Exactly retype the lines below from the one containing "How many f-stop" through the end of the listing. Leave pictures out.

* [Saved entries]:
* * * *

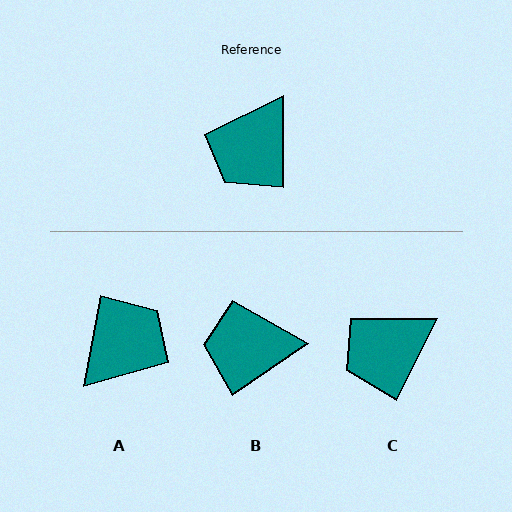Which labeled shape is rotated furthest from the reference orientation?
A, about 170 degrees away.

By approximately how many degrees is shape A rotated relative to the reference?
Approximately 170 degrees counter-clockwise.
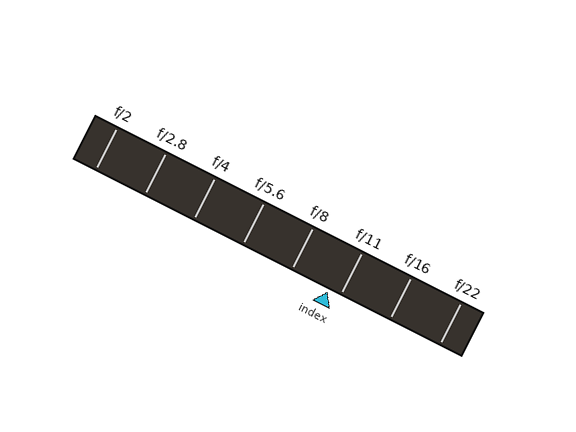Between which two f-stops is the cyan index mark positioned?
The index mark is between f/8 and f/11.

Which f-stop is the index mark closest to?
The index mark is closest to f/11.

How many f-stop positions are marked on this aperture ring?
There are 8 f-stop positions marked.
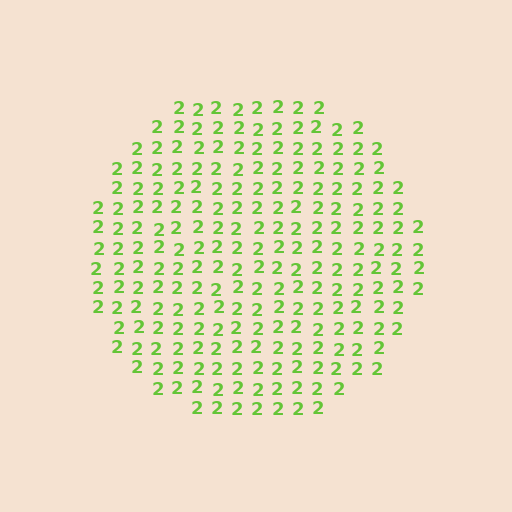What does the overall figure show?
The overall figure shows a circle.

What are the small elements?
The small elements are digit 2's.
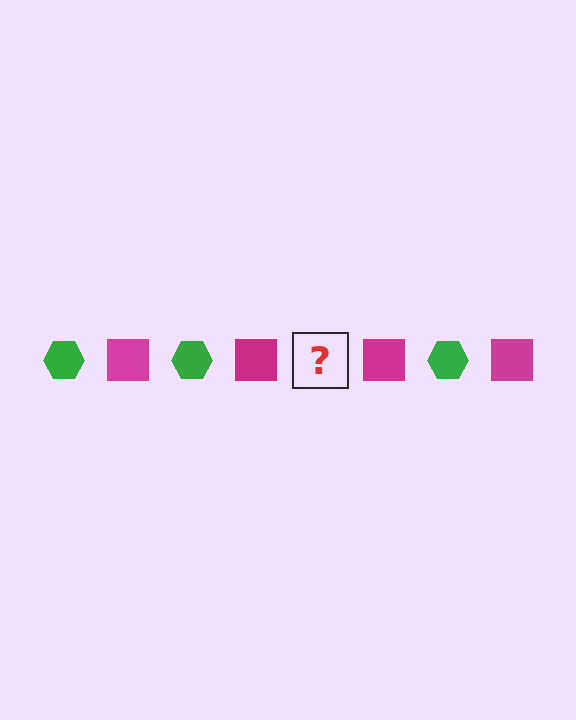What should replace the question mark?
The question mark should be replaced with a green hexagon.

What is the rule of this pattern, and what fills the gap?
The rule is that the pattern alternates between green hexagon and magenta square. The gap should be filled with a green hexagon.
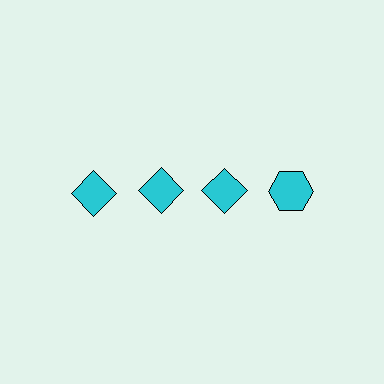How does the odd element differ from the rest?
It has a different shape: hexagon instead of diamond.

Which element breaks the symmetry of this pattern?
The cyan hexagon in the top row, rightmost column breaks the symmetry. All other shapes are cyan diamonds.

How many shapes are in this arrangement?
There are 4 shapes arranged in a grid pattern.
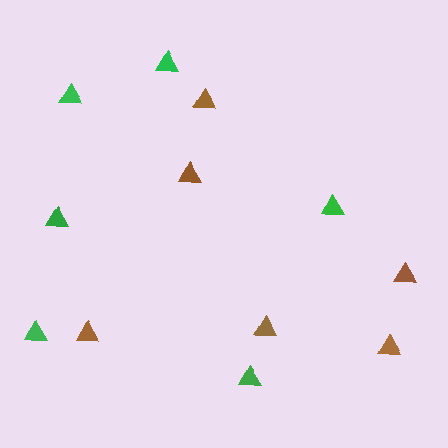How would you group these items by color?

* * * *

* [Exercise response]:
How many f-stop positions are marked on this aperture ring?
There are 8 f-stop positions marked.
What does the overall figure show?
The overall figure shows a circle.

What are the small elements?
The small elements are digit 2's.
What should replace the question mark?
The question mark should be replaced with a green hexagon.

What is the rule of this pattern, and what fills the gap?
The rule is that the pattern alternates between green hexagon and magenta square. The gap should be filled with a green hexagon.
How does the odd element differ from the rest?
It has a different shape: hexagon instead of diamond.

Which element breaks the symmetry of this pattern?
The cyan hexagon in the top row, rightmost column breaks the symmetry. All other shapes are cyan diamonds.

How many shapes are in this arrangement?
There are 4 shapes arranged in a grid pattern.
How would you group these items by color?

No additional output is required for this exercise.